(WHAT IS BEING ASKED) Using the entries below, return word for word the lines from the one containing "What percentage of the shape is teal?" up to and including the last.

(EXTRACTED DATA)

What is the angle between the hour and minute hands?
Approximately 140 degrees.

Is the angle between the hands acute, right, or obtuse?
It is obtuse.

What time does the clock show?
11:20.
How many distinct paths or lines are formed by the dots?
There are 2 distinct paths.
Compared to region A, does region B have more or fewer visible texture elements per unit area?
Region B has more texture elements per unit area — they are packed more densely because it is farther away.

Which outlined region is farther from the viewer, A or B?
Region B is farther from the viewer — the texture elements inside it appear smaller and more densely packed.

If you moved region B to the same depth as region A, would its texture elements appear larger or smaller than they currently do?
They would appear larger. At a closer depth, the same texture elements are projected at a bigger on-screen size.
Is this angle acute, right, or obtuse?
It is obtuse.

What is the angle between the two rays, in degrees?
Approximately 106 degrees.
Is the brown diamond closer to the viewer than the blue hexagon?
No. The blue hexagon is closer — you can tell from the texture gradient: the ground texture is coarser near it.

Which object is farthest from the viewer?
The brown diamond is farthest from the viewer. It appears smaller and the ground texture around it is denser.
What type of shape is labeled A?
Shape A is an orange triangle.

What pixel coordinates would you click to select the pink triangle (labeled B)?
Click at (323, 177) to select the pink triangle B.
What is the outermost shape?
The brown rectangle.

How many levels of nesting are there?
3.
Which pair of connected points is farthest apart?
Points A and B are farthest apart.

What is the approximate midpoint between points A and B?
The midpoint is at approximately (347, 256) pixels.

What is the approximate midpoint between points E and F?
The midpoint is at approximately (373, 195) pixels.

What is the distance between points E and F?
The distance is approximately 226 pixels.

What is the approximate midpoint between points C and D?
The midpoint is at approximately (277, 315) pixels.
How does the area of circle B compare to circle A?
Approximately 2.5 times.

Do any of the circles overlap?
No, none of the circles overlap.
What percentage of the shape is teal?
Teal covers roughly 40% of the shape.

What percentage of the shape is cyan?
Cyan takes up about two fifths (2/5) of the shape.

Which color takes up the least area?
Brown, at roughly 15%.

(THE ANSWER)
What percentage of the shape is teal?
Teal covers roughly 40% of the shape.

What percentage of the shape is cyan?
Cyan takes up about two fifths (2/5) of the shape.

Which color takes up the least area?
Brown, at roughly 15%.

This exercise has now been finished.